▶ [DIRECTIVE]
Give the data again exactly as written, skipping any pictures.

▶ [RECORDS FOR THIS EXERCISE]
________________________

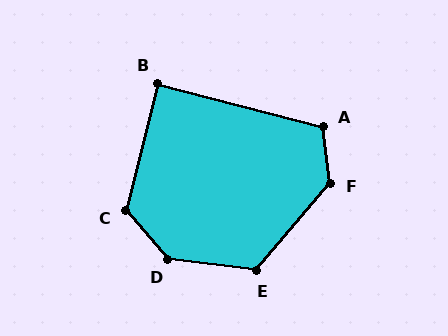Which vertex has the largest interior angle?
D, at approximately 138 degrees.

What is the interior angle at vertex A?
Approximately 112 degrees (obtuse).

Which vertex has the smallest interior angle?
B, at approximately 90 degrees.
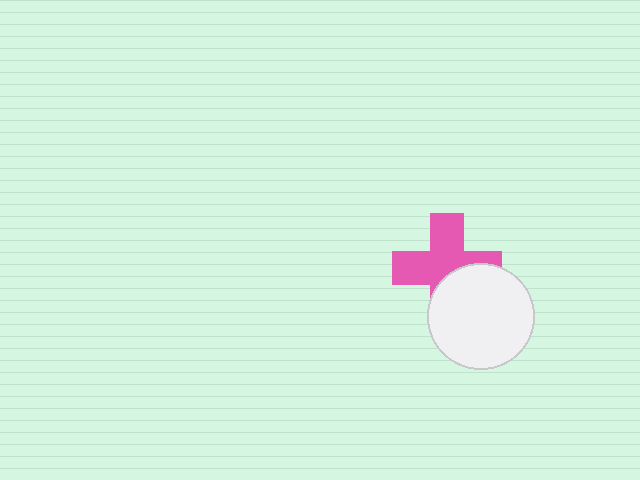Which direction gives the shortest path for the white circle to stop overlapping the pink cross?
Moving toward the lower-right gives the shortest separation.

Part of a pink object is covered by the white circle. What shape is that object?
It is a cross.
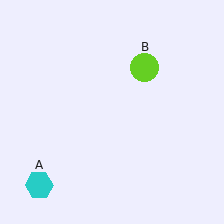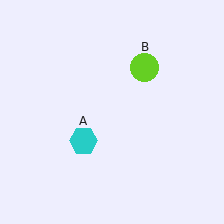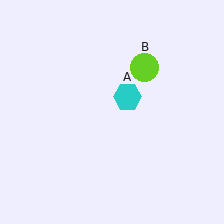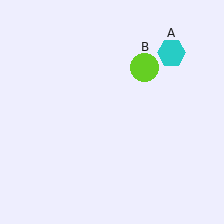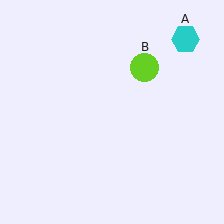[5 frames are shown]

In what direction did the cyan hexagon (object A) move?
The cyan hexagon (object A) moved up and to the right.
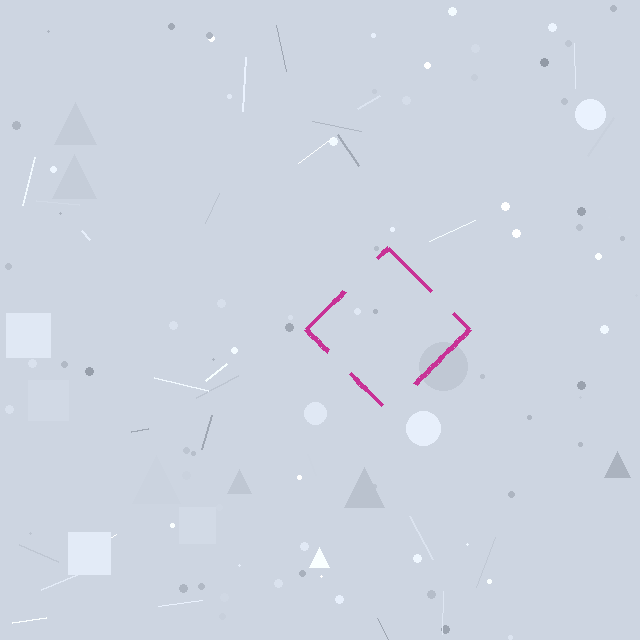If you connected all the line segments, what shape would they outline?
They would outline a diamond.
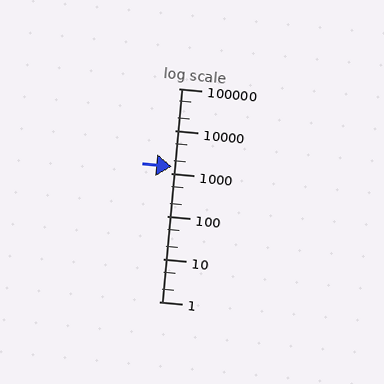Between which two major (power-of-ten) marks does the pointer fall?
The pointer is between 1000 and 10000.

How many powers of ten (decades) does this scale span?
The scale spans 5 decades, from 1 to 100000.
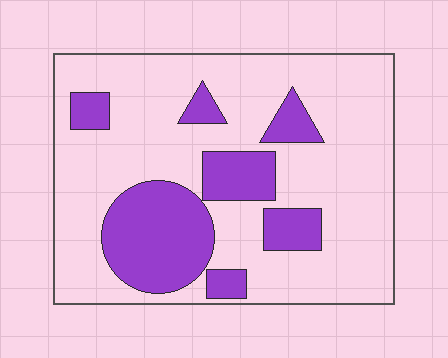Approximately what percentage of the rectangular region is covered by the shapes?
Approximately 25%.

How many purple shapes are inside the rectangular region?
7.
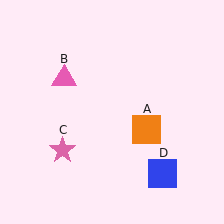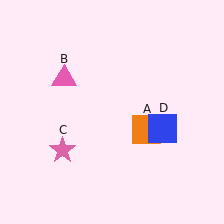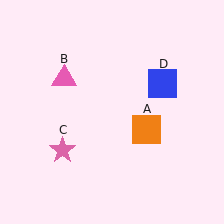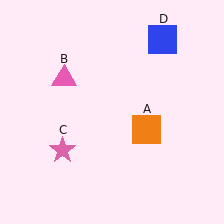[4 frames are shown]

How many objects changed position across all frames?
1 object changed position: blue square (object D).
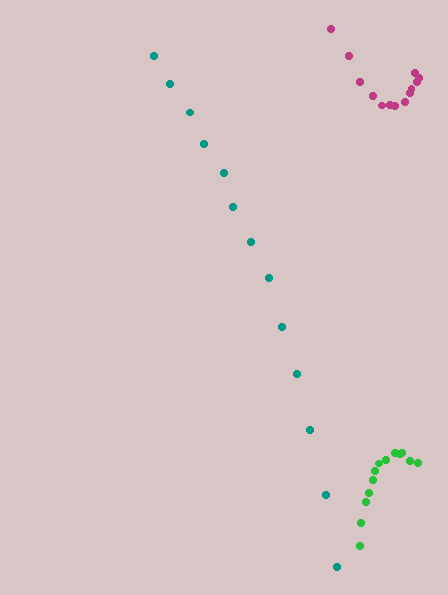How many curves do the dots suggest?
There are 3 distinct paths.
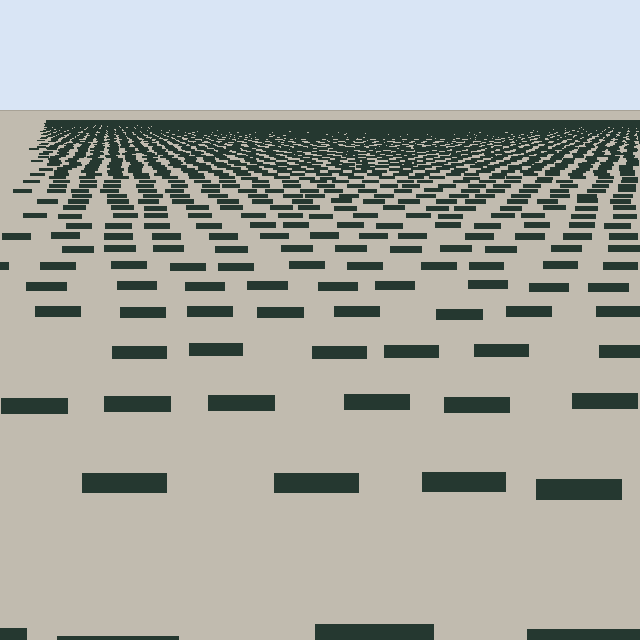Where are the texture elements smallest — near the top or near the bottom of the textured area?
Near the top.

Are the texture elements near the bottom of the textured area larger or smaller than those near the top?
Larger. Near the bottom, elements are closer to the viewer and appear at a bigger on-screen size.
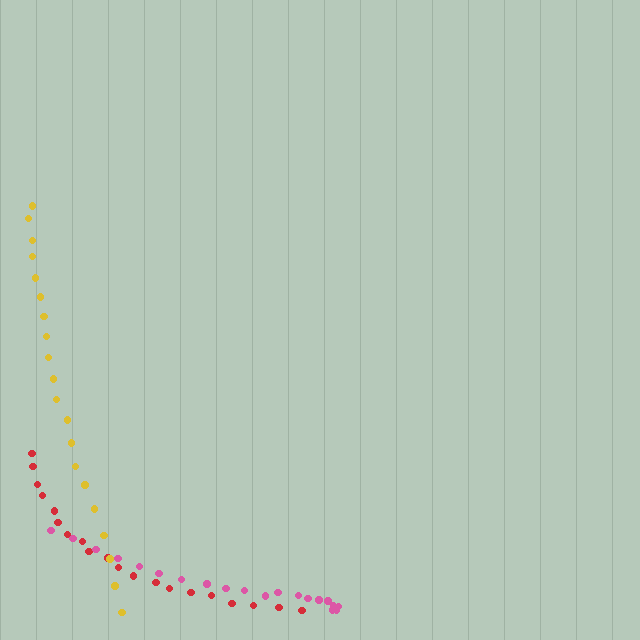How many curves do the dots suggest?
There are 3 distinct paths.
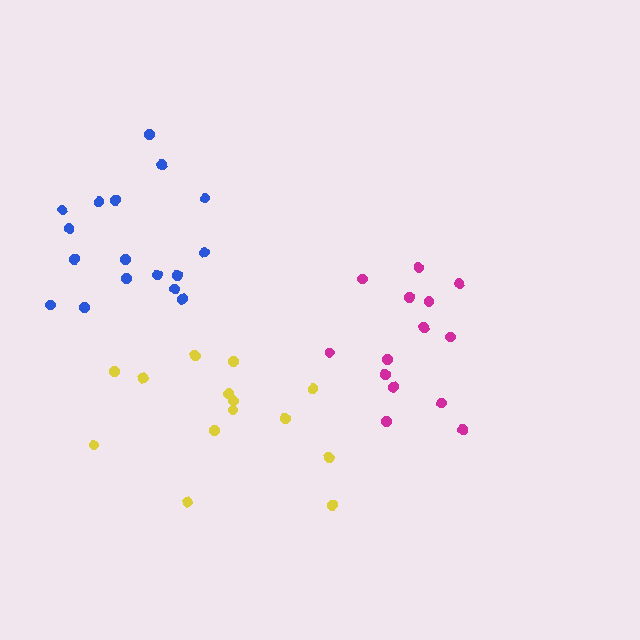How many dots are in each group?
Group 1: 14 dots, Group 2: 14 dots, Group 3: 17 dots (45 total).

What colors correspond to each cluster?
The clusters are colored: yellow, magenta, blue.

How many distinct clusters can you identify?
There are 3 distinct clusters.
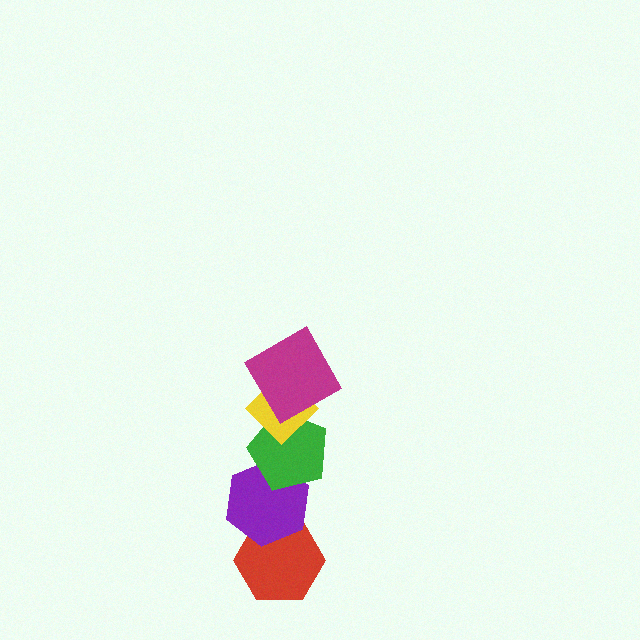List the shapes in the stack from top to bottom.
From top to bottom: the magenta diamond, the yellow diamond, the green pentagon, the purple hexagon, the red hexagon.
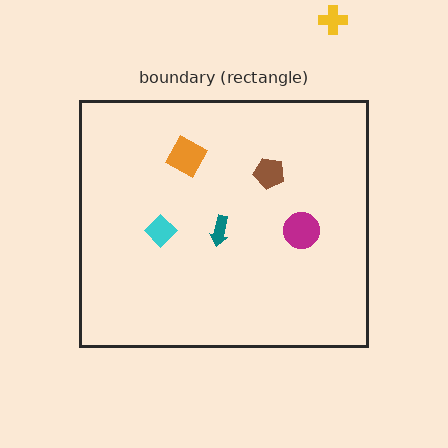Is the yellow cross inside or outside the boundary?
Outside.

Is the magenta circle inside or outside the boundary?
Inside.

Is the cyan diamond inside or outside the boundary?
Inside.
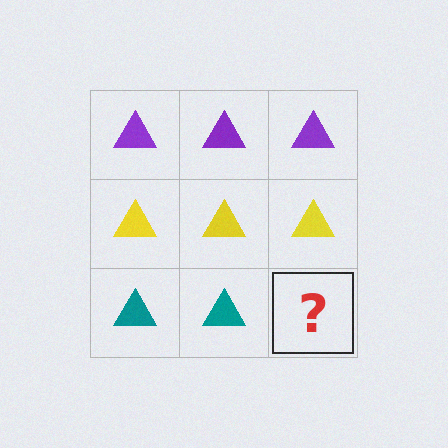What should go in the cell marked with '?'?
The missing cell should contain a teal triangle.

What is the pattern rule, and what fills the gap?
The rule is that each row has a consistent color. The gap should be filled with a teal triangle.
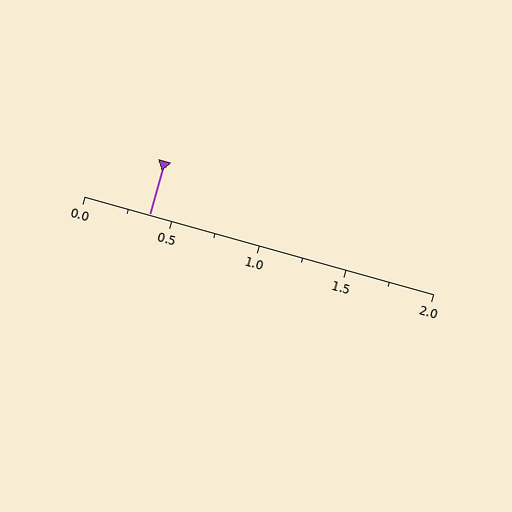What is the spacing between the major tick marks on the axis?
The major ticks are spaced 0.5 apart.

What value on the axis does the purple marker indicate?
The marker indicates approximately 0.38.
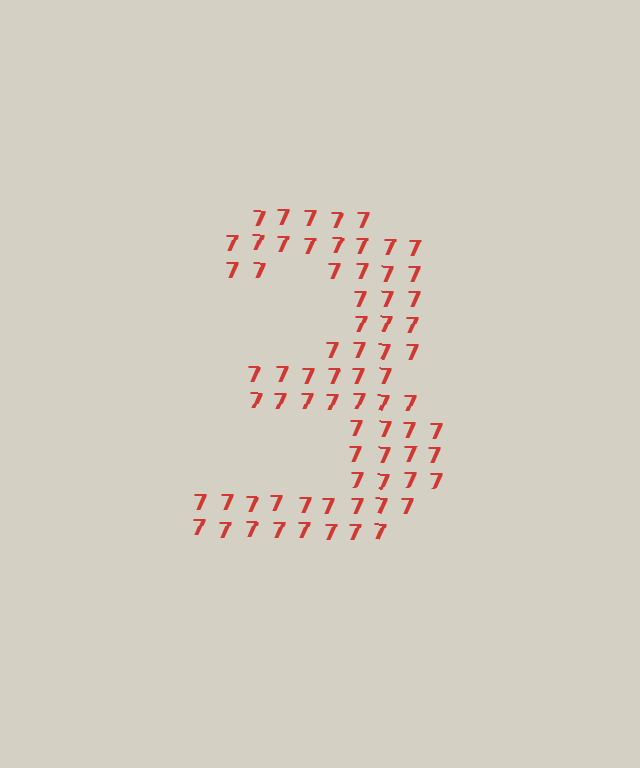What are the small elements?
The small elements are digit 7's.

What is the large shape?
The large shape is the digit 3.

________________________

▶ [OUTPUT BELOW]
Which vertex has the largest interior angle?
D, at approximately 138 degrees.

What is the interior angle at vertex A?
Approximately 112 degrees (obtuse).

Which vertex has the smallest interior angle?
B, at approximately 90 degrees.
Which direction gives the shortest path for the white circle to stop overlapping the pink cross?
Moving toward the lower-right gives the shortest separation.

Part of a pink object is covered by the white circle. What shape is that object?
It is a cross.
[5 frames are shown]

In what direction did the cyan hexagon (object A) move?
The cyan hexagon (object A) moved up and to the right.
If you connected all the line segments, what shape would they outline?
They would outline a diamond.
Between which two major (power-of-ten) marks does the pointer fall?
The pointer is between 1000 and 10000.

How many powers of ten (decades) does this scale span?
The scale spans 5 decades, from 1 to 100000.
Approximately what percentage of the rectangular region is covered by the shapes?
Approximately 25%.

How many purple shapes are inside the rectangular region?
7.
[4 frames are shown]

How many objects changed position across all frames?
1 object changed position: blue square (object D).
How many curves do the dots suggest?
There are 3 distinct paths.
Where are the texture elements smallest — near the top or near the bottom of the textured area?
Near the top.

Are the texture elements near the bottom of the textured area larger or smaller than those near the top?
Larger. Near the bottom, elements are closer to the viewer and appear at a bigger on-screen size.
How many curves do the dots suggest?
There are 3 distinct paths.
How many dots are in each group?
Group 1: 14 dots, Group 2: 14 dots, Group 3: 17 dots (45 total).

What colors correspond to each cluster?
The clusters are colored: yellow, magenta, blue.

How many distinct clusters can you identify?
There are 3 distinct clusters.
List the shapes in the stack from top to bottom.
From top to bottom: the magenta diamond, the yellow diamond, the green pentagon, the purple hexagon, the red hexagon.
Is the yellow cross inside or outside the boundary?
Outside.

Is the magenta circle inside or outside the boundary?
Inside.

Is the cyan diamond inside or outside the boundary?
Inside.
What should go in the cell marked with '?'?
The missing cell should contain a teal triangle.

What is the pattern rule, and what fills the gap?
The rule is that each row has a consistent color. The gap should be filled with a teal triangle.
What is the spacing between the major tick marks on the axis?
The major ticks are spaced 0.5 apart.

What value on the axis does the purple marker indicate?
The marker indicates approximately 0.38.
What are the small elements?
The small elements are digit 7's.

What is the large shape?
The large shape is the digit 3.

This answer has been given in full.